**THE TASK:** Retype exactly what appears below from the line containing "Describe what you see in this image." down to the line containing "What is the length of the blue segment?", keeping both end lines. Do not include pictures.

**DATA EXTRACT:**
• • • • • • •
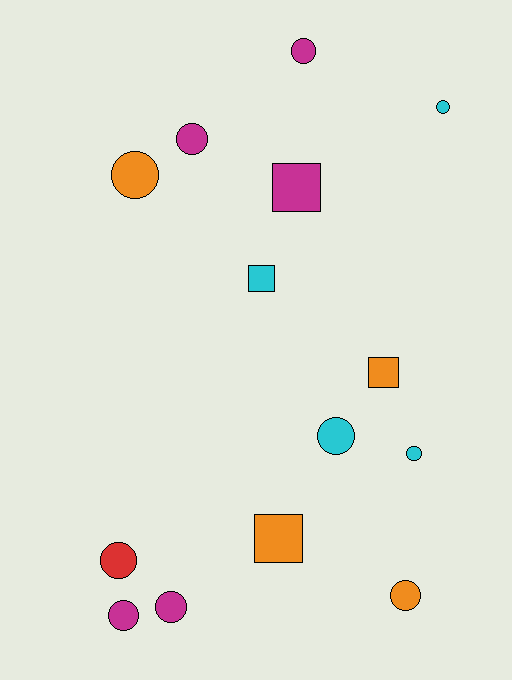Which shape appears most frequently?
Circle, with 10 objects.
• • • • • • •
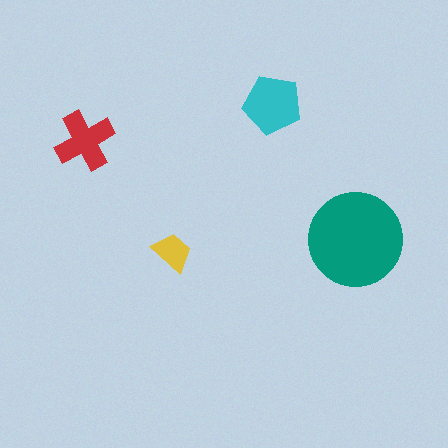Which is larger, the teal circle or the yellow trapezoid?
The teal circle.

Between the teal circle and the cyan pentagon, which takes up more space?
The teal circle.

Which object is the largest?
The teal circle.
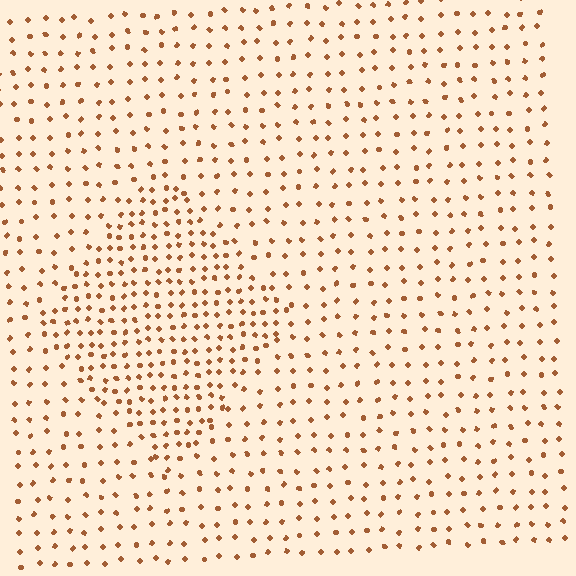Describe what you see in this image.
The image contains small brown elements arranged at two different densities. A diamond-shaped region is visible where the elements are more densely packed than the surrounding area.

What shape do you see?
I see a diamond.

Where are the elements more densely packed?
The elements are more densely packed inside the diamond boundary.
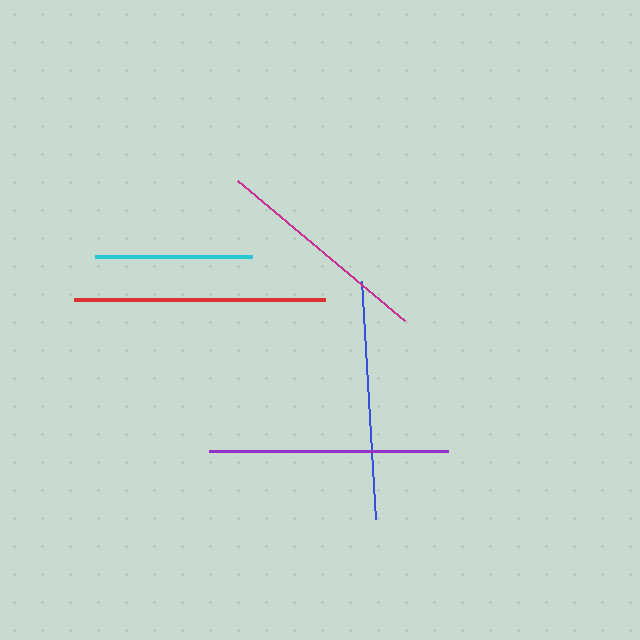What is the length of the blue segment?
• • • • • • •
**RESPONSE BELOW:**
Describe what you see in this image.
The image contains small brown elements arranged at two different densities. A diamond-shaped region is visible where the elements are more densely packed than the surrounding area.

What shape do you see?
I see a diamond.

Where are the elements more densely packed?
The elements are more densely packed inside the diamond boundary.
What is the length of the blue segment?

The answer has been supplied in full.